- [Directions] Only the lines from the one holding "What is at row 2, column 3?" through the one holding "Is the green" are to be retyped, exactly as they appear, with both boundary lines included.

* * *

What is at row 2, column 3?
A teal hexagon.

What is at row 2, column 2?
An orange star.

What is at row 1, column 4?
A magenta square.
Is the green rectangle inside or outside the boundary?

* * *

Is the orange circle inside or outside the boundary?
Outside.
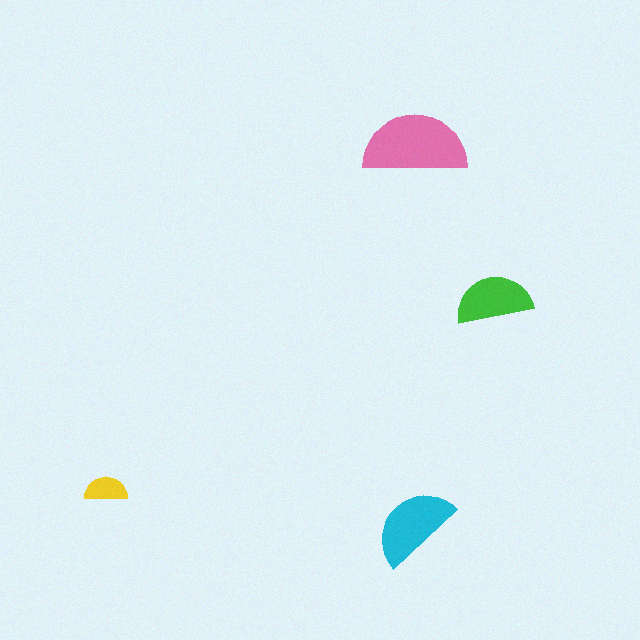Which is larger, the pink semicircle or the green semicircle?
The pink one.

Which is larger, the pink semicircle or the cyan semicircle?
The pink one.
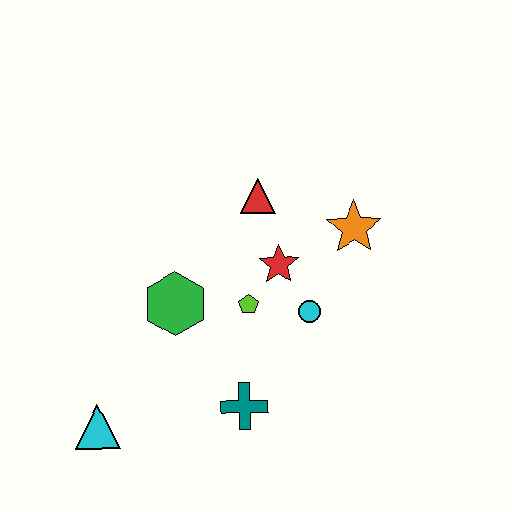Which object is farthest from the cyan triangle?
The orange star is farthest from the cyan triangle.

* * *

- [Correct answer]
What is at row 2, column 3?
A teal hexagon.

What is at row 2, column 2?
An orange star.

What is at row 1, column 4?
A magenta square.
Is the green rectangle inside or outside the boundary?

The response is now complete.